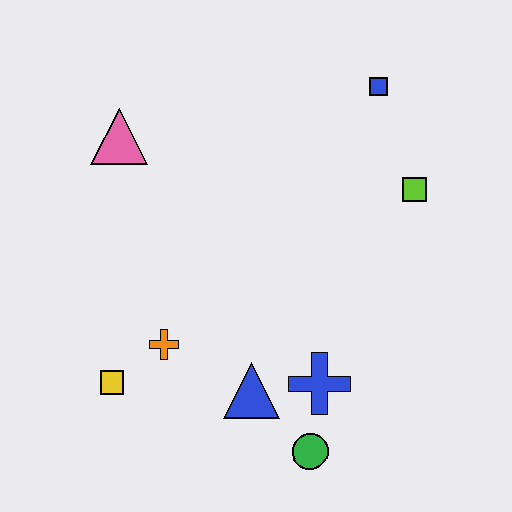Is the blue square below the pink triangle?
No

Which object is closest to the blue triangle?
The blue cross is closest to the blue triangle.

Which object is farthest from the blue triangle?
The blue square is farthest from the blue triangle.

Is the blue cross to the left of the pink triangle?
No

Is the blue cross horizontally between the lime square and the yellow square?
Yes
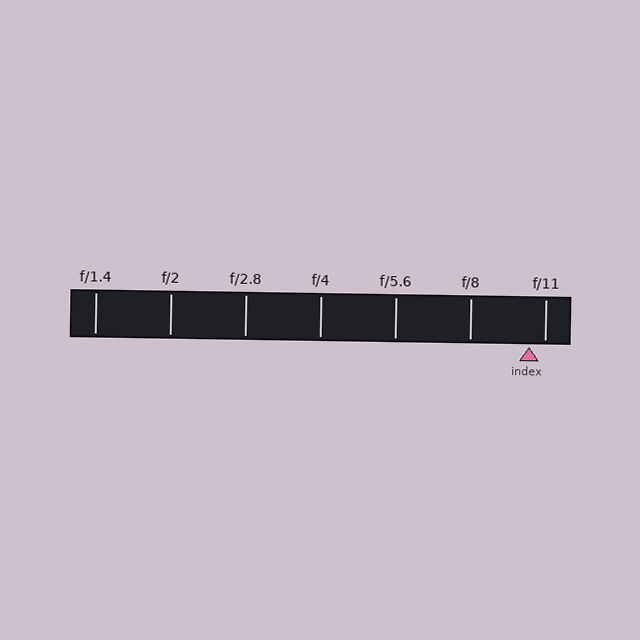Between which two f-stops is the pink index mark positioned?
The index mark is between f/8 and f/11.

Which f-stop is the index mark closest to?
The index mark is closest to f/11.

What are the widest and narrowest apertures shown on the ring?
The widest aperture shown is f/1.4 and the narrowest is f/11.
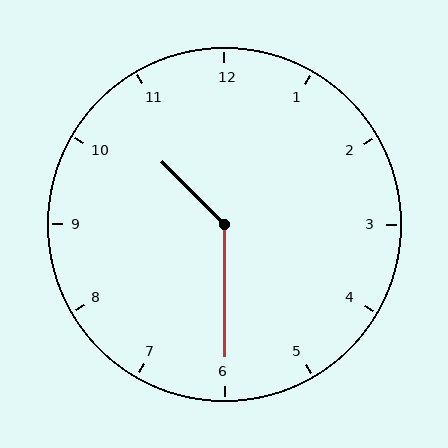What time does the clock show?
10:30.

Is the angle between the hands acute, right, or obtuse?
It is obtuse.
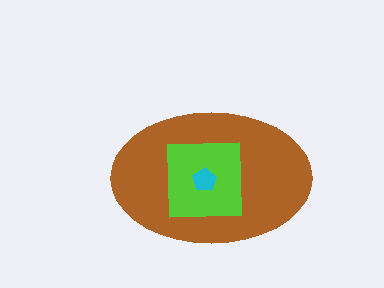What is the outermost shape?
The brown ellipse.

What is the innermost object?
The cyan pentagon.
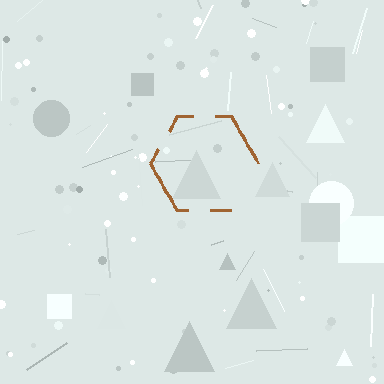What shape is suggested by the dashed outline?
The dashed outline suggests a hexagon.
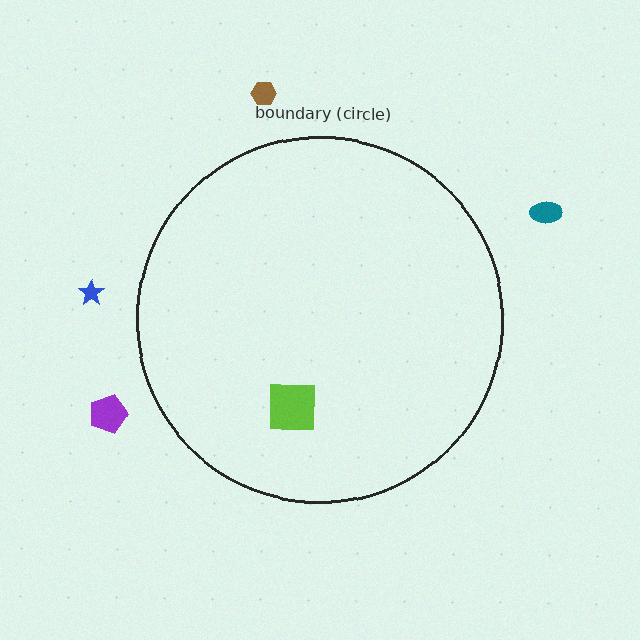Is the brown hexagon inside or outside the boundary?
Outside.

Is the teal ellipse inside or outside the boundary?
Outside.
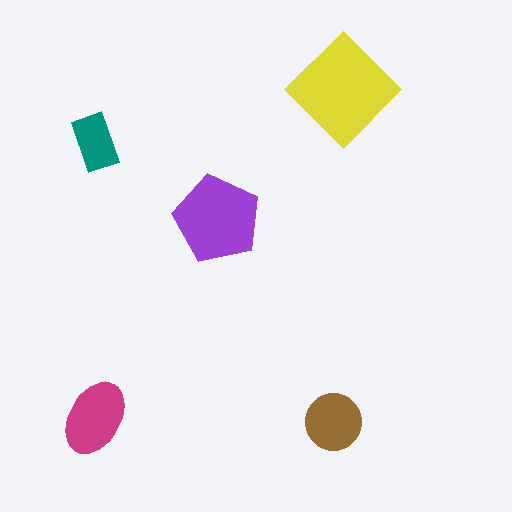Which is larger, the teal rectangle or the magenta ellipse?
The magenta ellipse.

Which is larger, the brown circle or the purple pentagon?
The purple pentagon.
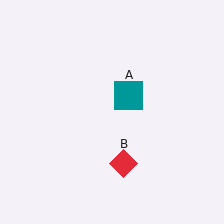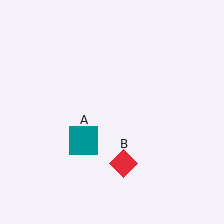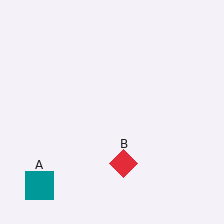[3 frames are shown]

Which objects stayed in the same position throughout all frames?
Red diamond (object B) remained stationary.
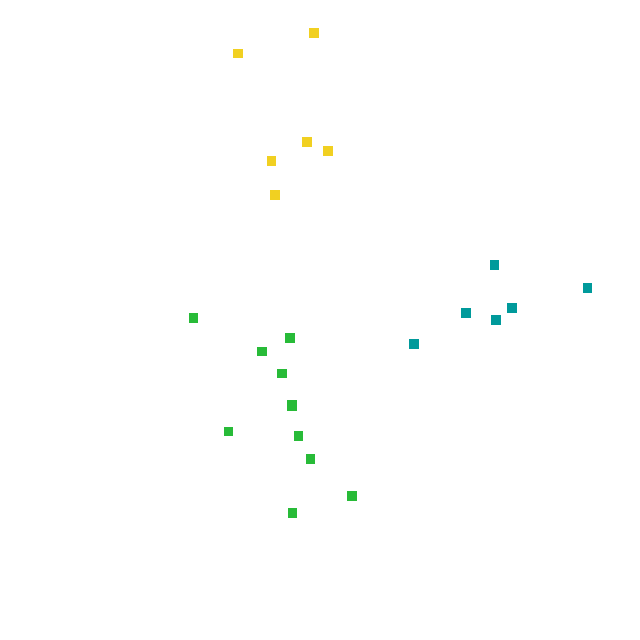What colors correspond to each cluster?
The clusters are colored: green, teal, yellow.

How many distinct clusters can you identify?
There are 3 distinct clusters.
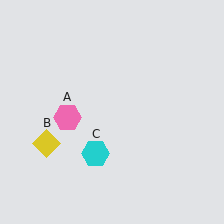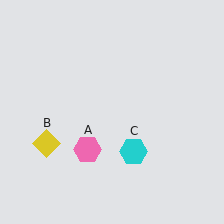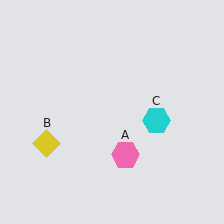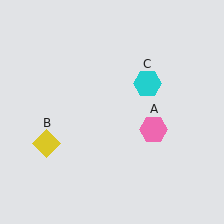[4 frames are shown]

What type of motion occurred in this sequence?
☆ ☆ ☆ ☆ ☆ ☆ ☆
• [STATED PROBLEM]
Every record above should be written out again exactly; the pictures stay out of the copy.

• [WORKED SOLUTION]
Is the blue square below the pink triangle?
No

Which object is closest to the blue triangle?
The blue cross is closest to the blue triangle.

Which object is farthest from the blue triangle?
The blue square is farthest from the blue triangle.

Is the blue cross to the left of the pink triangle?
No

Is the blue cross horizontally between the lime square and the yellow square?
Yes
Between which two f-stops is the pink index mark positioned?
The index mark is between f/8 and f/11.

Which f-stop is the index mark closest to?
The index mark is closest to f/11.

What are the widest and narrowest apertures shown on the ring?
The widest aperture shown is f/1.4 and the narrowest is f/11.
What time does the clock show?
10:30.

Is the angle between the hands acute, right, or obtuse?
It is obtuse.
What is the outermost shape?
The brown ellipse.

What is the innermost object?
The cyan pentagon.
What shape is suggested by the dashed outline?
The dashed outline suggests a hexagon.
Is the brown hexagon inside or outside the boundary?
Outside.

Is the teal ellipse inside or outside the boundary?
Outside.
Which is larger, the teal rectangle or the magenta ellipse?
The magenta ellipse.

Which is larger, the brown circle or the purple pentagon?
The purple pentagon.
[3 frames are shown]

Which objects stayed in the same position throughout all frames?
Red diamond (object B) remained stationary.
What colors correspond to each cluster?
The clusters are colored: green, teal, yellow.

How many distinct clusters can you identify?
There are 3 distinct clusters.
[4 frames are shown]

What type of motion occurred in this sequence?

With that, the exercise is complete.